* [Given data]:
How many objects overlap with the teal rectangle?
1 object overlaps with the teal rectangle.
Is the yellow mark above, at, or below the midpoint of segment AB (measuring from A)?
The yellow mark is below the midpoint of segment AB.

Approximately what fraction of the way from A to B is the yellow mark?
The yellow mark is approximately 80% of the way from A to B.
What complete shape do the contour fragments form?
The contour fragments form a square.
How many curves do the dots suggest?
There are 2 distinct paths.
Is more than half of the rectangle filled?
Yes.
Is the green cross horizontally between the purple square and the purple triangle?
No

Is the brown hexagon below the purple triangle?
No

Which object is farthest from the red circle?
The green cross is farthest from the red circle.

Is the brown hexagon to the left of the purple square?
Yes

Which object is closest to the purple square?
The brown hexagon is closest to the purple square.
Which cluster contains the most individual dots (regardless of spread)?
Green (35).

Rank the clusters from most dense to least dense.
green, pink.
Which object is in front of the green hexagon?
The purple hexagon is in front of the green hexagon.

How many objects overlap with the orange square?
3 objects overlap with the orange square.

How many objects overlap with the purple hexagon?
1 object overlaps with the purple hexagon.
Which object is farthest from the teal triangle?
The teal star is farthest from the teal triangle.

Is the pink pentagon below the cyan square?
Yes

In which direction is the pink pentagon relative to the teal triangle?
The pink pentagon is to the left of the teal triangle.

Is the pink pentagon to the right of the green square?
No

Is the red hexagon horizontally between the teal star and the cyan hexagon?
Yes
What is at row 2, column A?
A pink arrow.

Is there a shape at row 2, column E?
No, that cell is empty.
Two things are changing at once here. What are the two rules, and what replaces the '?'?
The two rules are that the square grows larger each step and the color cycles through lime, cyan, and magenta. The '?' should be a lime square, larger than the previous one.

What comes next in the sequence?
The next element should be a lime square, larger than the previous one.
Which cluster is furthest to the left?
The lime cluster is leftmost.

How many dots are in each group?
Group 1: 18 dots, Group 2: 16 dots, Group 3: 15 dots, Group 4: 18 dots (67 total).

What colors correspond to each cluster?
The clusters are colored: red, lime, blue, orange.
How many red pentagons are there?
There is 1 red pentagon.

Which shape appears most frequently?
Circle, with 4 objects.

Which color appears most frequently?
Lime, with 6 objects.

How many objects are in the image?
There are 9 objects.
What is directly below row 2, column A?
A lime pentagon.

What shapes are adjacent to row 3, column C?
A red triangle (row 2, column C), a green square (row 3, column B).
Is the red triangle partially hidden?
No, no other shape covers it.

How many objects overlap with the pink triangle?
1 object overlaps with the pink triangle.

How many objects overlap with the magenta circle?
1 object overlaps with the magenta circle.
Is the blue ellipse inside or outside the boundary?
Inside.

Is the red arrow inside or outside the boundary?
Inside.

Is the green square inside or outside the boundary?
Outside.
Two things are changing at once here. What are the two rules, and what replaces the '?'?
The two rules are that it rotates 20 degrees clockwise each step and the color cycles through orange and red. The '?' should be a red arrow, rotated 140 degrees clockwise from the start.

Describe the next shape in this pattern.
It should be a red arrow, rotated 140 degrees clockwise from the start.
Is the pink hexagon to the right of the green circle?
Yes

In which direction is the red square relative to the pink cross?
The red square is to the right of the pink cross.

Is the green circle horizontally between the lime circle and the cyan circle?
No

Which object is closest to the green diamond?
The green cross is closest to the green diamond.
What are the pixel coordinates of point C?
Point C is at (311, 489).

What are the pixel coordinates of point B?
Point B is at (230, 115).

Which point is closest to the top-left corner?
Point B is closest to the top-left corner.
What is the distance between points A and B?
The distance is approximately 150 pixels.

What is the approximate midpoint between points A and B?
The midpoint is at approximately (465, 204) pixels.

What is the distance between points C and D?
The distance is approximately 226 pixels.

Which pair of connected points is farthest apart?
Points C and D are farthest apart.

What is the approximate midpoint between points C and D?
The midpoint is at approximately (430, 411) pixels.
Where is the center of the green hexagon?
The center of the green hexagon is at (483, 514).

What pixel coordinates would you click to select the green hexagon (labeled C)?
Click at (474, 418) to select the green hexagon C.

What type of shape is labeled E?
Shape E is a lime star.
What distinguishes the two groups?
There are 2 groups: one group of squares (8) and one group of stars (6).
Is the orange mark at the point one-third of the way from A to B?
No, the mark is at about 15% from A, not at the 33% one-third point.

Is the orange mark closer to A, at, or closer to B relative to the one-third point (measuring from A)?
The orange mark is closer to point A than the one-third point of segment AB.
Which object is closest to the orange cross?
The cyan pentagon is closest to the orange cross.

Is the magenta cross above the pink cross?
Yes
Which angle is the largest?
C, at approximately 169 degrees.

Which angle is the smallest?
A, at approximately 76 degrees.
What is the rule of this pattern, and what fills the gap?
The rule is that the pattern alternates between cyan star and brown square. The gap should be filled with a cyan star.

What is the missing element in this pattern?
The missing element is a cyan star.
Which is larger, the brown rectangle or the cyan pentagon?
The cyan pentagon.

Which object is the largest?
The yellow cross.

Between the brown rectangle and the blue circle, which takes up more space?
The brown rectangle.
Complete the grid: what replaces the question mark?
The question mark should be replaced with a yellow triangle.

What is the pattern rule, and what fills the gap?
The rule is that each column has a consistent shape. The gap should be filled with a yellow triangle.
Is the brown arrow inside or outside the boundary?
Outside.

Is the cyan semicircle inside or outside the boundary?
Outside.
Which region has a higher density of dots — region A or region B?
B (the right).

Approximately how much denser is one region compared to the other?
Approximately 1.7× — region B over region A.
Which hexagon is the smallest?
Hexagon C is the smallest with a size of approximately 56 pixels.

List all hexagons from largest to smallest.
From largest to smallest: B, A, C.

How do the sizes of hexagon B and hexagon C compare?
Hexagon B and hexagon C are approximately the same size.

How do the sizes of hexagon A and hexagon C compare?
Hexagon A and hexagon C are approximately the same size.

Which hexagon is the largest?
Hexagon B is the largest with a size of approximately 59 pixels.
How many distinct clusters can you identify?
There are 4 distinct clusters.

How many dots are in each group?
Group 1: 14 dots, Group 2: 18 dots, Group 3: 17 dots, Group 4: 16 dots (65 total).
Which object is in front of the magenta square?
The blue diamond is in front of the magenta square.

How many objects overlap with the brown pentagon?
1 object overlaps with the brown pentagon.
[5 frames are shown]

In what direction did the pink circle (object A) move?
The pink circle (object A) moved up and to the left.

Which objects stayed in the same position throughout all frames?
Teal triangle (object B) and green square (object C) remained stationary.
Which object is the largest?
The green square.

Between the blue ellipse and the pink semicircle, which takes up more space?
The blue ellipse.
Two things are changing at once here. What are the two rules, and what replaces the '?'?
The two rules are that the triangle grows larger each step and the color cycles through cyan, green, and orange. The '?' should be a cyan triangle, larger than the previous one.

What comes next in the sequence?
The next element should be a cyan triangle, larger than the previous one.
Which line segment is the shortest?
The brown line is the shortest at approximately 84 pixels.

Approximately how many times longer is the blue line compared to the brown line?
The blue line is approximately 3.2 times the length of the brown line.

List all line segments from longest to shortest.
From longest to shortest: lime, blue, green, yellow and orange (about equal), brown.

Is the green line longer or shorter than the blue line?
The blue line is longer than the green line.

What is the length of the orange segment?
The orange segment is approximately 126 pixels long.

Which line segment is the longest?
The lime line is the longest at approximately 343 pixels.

* [Request]: Copy out the whole listing exactly; please set it all down.

* [Exercise output]:
How many objects overlap with the teal rectangle?
1 object overlaps with the teal rectangle.
Is the yellow mark above, at, or below the midpoint of segment AB (measuring from A)?
The yellow mark is below the midpoint of segment AB.

Approximately what fraction of the way from A to B is the yellow mark?
The yellow mark is approximately 80% of the way from A to B.
What complete shape do the contour fragments form?
The contour fragments form a square.
How many curves do the dots suggest?
There are 2 distinct paths.
Is more than half of the rectangle filled?
Yes.
Is the green cross horizontally between the purple square and the purple triangle?
No

Is the brown hexagon below the purple triangle?
No

Which object is farthest from the red circle?
The green cross is farthest from the red circle.

Is the brown hexagon to the left of the purple square?
Yes

Which object is closest to the purple square?
The brown hexagon is closest to the purple square.
Which cluster contains the most individual dots (regardless of spread)?
Green (35).

Rank the clusters from most dense to least dense.
green, pink.
Which object is in front of the green hexagon?
The purple hexagon is in front of the green hexagon.

How many objects overlap with the orange square?
3 objects overlap with the orange square.

How many objects overlap with the purple hexagon?
1 object overlaps with the purple hexagon.
Which object is farthest from the teal triangle?
The teal star is farthest from the teal triangle.

Is the pink pentagon below the cyan square?
Yes

In which direction is the pink pentagon relative to the teal triangle?
The pink pentagon is to the left of the teal triangle.

Is the pink pentagon to the right of the green square?
No

Is the red hexagon horizontally between the teal star and the cyan hexagon?
Yes
What is at row 2, column A?
A pink arrow.

Is there a shape at row 2, column E?
No, that cell is empty.
Two things are changing at once here. What are the two rules, and what replaces the '?'?
The two rules are that the square grows larger each step and the color cycles through lime, cyan, and magenta. The '?' should be a lime square, larger than the previous one.

What comes next in the sequence?
The next element should be a lime square, larger than the previous one.
Which cluster is furthest to the left?
The lime cluster is leftmost.

How many dots are in each group?
Group 1: 18 dots, Group 2: 16 dots, Group 3: 15 dots, Group 4: 18 dots (67 total).

What colors correspond to each cluster?
The clusters are colored: red, lime, blue, orange.
How many red pentagons are there?
There is 1 red pentagon.

Which shape appears most frequently?
Circle, with 4 objects.

Which color appears most frequently?
Lime, with 6 objects.

How many objects are in the image?
There are 9 objects.
What is directly below row 2, column A?
A lime pentagon.

What shapes are adjacent to row 3, column C?
A red triangle (row 2, column C), a green square (row 3, column B).
Is the red triangle partially hidden?
No, no other shape covers it.

How many objects overlap with the pink triangle?
1 object overlaps with the pink triangle.

How many objects overlap with the magenta circle?
1 object overlaps with the magenta circle.
Is the blue ellipse inside or outside the boundary?
Inside.

Is the red arrow inside or outside the boundary?
Inside.

Is the green square inside or outside the boundary?
Outside.
Two things are changing at once here. What are the two rules, and what replaces the '?'?
The two rules are that it rotates 20 degrees clockwise each step and the color cycles through orange and red. The '?' should be a red arrow, rotated 140 degrees clockwise from the start.

Describe the next shape in this pattern.
It should be a red arrow, rotated 140 degrees clockwise from the start.
Is the pink hexagon to the right of the green circle?
Yes

In which direction is the red square relative to the pink cross?
The red square is to the right of the pink cross.

Is the green circle horizontally between the lime circle and the cyan circle?
No

Which object is closest to the green diamond?
The green cross is closest to the green diamond.
What are the pixel coordinates of point C?
Point C is at (311, 489).

What are the pixel coordinates of point B?
Point B is at (230, 115).

Which point is closest to the top-left corner?
Point B is closest to the top-left corner.
What is the distance between points A and B?
The distance is approximately 150 pixels.

What is the approximate midpoint between points A and B?
The midpoint is at approximately (465, 204) pixels.

What is the distance between points C and D?
The distance is approximately 226 pixels.

Which pair of connected points is farthest apart?
Points C and D are farthest apart.

What is the approximate midpoint between points C and D?
The midpoint is at approximately (430, 411) pixels.
Where is the center of the green hexagon?
The center of the green hexagon is at (483, 514).

What pixel coordinates would you click to select the green hexagon (labeled C)?
Click at (474, 418) to select the green hexagon C.

What type of shape is labeled E?
Shape E is a lime star.
What distinguishes the two groups?
There are 2 groups: one group of squares (8) and one group of stars (6).
Is the orange mark at the point one-third of the way from A to B?
No, the mark is at about 15% from A, not at the 33% one-third point.

Is the orange mark closer to A, at, or closer to B relative to the one-third point (measuring from A)?
The orange mark is closer to point A than the one-third point of segment AB.
Which object is closest to the orange cross?
The cyan pentagon is closest to the orange cross.

Is the magenta cross above the pink cross?
Yes
Which angle is the largest?
C, at approximately 169 degrees.

Which angle is the smallest?
A, at approximately 76 degrees.
What is the rule of this pattern, and what fills the gap?
The rule is that the pattern alternates between cyan star and brown square. The gap should be filled with a cyan star.

What is the missing element in this pattern?
The missing element is a cyan star.
Which is larger, the brown rectangle or the cyan pentagon?
The cyan pentagon.

Which object is the largest?
The yellow cross.

Between the brown rectangle and the blue circle, which takes up more space?
The brown rectangle.
Complete the grid: what replaces the question mark?
The question mark should be replaced with a yellow triangle.

What is the pattern rule, and what fills the gap?
The rule is that each column has a consistent shape. The gap should be filled with a yellow triangle.
Is the brown arrow inside or outside the boundary?
Outside.

Is the cyan semicircle inside or outside the boundary?
Outside.
Which region has a higher density of dots — region A or region B?
B (the right).

Approximately how much denser is one region compared to the other?
Approximately 1.7× — region B over region A.
Which hexagon is the smallest?
Hexagon C is the smallest with a size of approximately 56 pixels.

List all hexagons from largest to smallest.
From largest to smallest: B, A, C.

How do the sizes of hexagon B and hexagon C compare?
Hexagon B and hexagon C are approximately the same size.

How do the sizes of hexagon A and hexagon C compare?
Hexagon A and hexagon C are approximately the same size.

Which hexagon is the largest?
Hexagon B is the largest with a size of approximately 59 pixels.
How many distinct clusters can you identify?
There are 4 distinct clusters.

How many dots are in each group?
Group 1: 14 dots, Group 2: 18 dots, Group 3: 17 dots, Group 4: 16 dots (65 total).
Which object is in front of the magenta square?
The blue diamond is in front of the magenta square.

How many objects overlap with the brown pentagon?
1 object overlaps with the brown pentagon.
[5 frames are shown]

In what direction did the pink circle (object A) move?
The pink circle (object A) moved up and to the left.

Which objects stayed in the same position throughout all frames?
Teal triangle (object B) and green square (object C) remained stationary.
Which object is the largest?
The green square.

Between the blue ellipse and the pink semicircle, which takes up more space?
The blue ellipse.
Two things are changing at once here. What are the two rules, and what replaces the '?'?
The two rules are that the triangle grows larger each step and the color cycles through cyan, green, and orange. The '?' should be a cyan triangle, larger than the previous one.

What comes next in the sequence?
The next element should be a cyan triangle, larger than the previous one.
Which line segment is the shortest?
The brown line is the shortest at approximately 84 pixels.

Approximately how many times longer is the blue line compared to the brown line?
The blue line is approximately 3.2 times the length of the brown line.

List all line segments from longest to shortest.
From longest to shortest: lime, blue, green, yellow and orange (about equal), brown.

Is the green line longer or shorter than the blue line?
The blue line is longer than the green line.

What is the length of the orange segment?
The orange segment is approximately 126 pixels long.

Which line segment is the longest?
The lime line is the longest at approximately 343 pixels.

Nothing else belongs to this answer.